[Questions about shape properties]
------------
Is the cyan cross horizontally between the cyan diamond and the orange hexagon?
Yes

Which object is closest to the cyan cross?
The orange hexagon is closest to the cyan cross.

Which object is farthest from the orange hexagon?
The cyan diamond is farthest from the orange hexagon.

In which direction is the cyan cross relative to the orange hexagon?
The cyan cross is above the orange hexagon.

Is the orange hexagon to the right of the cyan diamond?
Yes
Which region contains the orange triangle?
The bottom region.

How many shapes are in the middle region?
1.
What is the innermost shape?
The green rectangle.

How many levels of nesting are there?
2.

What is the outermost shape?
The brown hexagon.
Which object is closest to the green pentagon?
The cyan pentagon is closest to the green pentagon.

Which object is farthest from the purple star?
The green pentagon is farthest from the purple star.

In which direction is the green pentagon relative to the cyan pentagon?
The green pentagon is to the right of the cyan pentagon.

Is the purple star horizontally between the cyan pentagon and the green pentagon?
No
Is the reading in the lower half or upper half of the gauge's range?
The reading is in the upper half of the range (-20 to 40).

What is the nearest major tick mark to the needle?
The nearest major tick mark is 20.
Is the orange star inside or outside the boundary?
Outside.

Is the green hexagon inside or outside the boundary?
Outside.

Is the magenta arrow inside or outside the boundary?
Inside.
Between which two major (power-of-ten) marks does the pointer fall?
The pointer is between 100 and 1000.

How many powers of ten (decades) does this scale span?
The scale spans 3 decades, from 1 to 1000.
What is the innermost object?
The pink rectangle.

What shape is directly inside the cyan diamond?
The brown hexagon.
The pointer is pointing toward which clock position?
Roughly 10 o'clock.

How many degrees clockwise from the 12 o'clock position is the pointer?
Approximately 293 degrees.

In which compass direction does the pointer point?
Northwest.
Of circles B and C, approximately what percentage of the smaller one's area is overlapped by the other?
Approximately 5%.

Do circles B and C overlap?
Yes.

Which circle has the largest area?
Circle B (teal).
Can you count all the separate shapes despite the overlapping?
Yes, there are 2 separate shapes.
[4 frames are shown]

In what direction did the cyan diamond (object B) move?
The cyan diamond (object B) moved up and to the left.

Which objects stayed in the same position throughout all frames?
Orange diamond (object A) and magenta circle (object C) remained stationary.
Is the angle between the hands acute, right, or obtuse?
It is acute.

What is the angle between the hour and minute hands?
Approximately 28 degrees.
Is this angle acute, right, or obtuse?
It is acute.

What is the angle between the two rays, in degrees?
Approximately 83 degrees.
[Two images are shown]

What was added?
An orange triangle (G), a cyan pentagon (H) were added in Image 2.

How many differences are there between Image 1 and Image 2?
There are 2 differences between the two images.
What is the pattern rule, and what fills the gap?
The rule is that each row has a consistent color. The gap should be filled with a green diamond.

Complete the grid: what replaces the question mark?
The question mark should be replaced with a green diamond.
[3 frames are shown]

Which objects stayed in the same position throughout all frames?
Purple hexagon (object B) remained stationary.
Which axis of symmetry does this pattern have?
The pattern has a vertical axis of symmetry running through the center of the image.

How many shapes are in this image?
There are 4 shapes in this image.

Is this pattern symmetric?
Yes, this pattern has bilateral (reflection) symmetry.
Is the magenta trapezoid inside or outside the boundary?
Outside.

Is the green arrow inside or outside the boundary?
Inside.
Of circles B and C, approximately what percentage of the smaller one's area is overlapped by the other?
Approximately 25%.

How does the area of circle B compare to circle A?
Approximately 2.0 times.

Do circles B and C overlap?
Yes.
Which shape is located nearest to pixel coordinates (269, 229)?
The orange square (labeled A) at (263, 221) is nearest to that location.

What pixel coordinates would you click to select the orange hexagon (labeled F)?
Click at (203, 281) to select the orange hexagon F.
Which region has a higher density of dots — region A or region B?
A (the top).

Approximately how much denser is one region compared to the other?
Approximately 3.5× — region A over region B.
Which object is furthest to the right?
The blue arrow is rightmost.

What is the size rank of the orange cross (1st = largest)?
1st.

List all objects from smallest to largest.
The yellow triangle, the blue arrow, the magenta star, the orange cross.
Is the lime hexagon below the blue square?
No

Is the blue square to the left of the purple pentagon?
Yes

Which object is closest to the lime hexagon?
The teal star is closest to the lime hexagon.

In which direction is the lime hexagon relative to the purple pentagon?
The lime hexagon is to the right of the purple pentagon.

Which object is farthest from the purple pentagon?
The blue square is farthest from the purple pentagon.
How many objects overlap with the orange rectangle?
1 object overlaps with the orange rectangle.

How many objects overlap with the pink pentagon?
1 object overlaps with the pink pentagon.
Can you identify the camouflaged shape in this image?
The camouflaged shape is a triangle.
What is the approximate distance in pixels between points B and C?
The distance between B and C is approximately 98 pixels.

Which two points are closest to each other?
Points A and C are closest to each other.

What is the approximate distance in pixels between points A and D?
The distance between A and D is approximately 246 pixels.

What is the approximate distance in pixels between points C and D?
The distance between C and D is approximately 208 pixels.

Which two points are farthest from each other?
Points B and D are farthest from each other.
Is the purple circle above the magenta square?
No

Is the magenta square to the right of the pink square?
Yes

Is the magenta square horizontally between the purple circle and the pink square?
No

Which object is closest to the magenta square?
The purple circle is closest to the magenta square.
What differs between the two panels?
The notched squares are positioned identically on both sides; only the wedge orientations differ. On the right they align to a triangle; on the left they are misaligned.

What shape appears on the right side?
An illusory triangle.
------------
TASK DETAILS:
Go through the records line by line and count those containing the string "shown". Give only the total.

OUTPUT OF THE TASK:
3